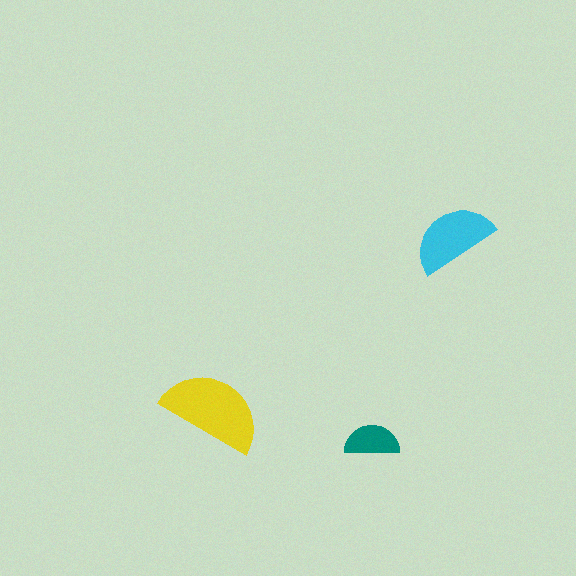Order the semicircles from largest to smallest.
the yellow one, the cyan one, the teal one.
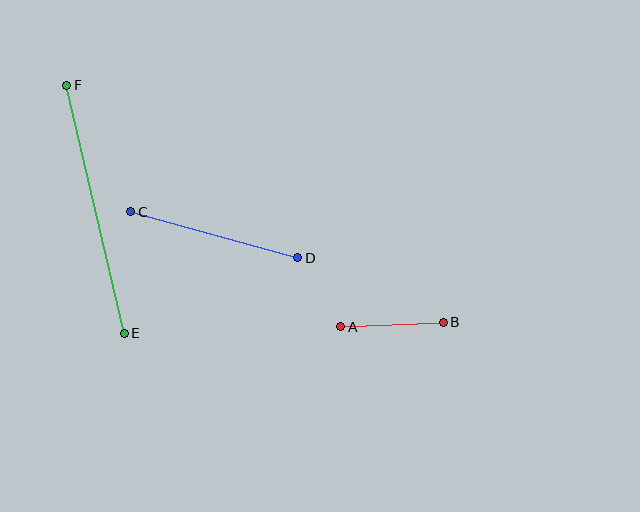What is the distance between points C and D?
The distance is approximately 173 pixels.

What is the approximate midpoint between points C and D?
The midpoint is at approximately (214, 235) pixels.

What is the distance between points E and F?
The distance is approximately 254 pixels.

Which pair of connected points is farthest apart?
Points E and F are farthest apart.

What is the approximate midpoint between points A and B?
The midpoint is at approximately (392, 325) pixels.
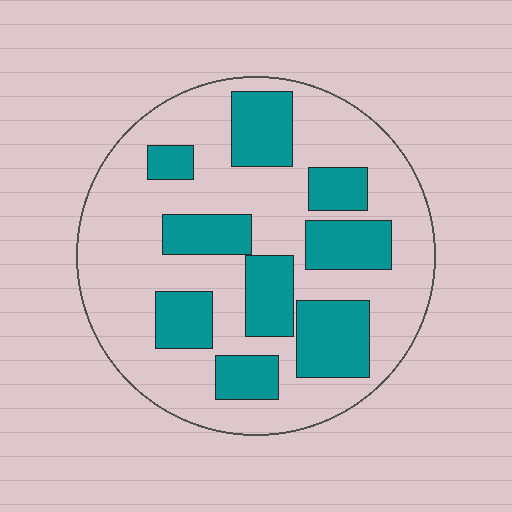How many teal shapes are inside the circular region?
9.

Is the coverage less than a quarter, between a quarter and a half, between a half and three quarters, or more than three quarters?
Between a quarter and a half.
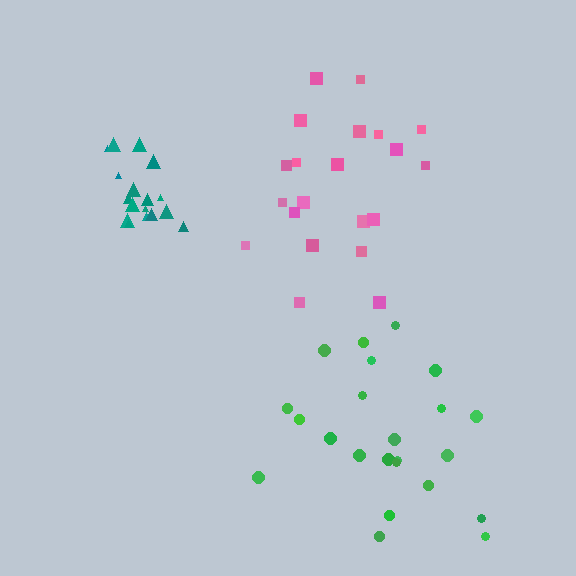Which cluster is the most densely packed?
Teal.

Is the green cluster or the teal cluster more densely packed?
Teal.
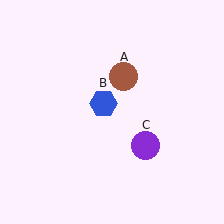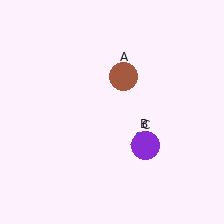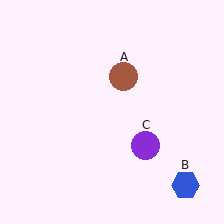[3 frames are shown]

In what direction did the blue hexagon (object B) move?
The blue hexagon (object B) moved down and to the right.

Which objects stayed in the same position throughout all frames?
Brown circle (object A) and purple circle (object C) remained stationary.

* * *

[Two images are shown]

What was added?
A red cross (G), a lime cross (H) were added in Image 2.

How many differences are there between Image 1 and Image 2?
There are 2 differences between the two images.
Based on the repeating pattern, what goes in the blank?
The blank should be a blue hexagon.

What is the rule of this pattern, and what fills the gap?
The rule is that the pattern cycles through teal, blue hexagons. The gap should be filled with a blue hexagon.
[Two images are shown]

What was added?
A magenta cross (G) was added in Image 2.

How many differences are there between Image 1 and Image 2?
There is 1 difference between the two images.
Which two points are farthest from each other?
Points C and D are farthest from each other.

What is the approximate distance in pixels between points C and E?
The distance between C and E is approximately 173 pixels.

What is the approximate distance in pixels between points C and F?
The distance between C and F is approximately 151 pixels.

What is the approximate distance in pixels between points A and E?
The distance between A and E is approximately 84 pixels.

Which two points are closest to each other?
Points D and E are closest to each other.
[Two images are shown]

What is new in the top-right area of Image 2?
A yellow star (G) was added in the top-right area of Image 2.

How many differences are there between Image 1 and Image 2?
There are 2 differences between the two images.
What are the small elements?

## TASK DETAILS
Write out only the lines that run from the line containing "Based on the" through the line containing "What are the small elements?", both included, exactly as they appear above.

## THE RESPONSE
Based on the repeating pattern, what goes in the blank?
The blank should be a blue hexagon.

What is the rule of this pattern, and what fills the gap?
The rule is that the pattern cycles through teal, blue hexagons. The gap should be filled with a blue hexagon.
[Two images are shown]

What was added?
A magenta cross (G) was added in Image 2.

How many differences are there between Image 1 and Image 2?
There is 1 difference between the two images.
Which two points are farthest from each other?
Points C and D are farthest from each other.

What is the approximate distance in pixels between points C and E?
The distance between C and E is approximately 173 pixels.

What is the approximate distance in pixels between points C and F?
The distance between C and F is approximately 151 pixels.

What is the approximate distance in pixels between points A and E?
The distance between A and E is approximately 84 pixels.

Which two points are closest to each other?
Points D and E are closest to each other.
[Two images are shown]

What is new in the top-right area of Image 2?
A yellow star (G) was added in the top-right area of Image 2.

How many differences are there between Image 1 and Image 2?
There are 2 differences between the two images.
What are the small elements?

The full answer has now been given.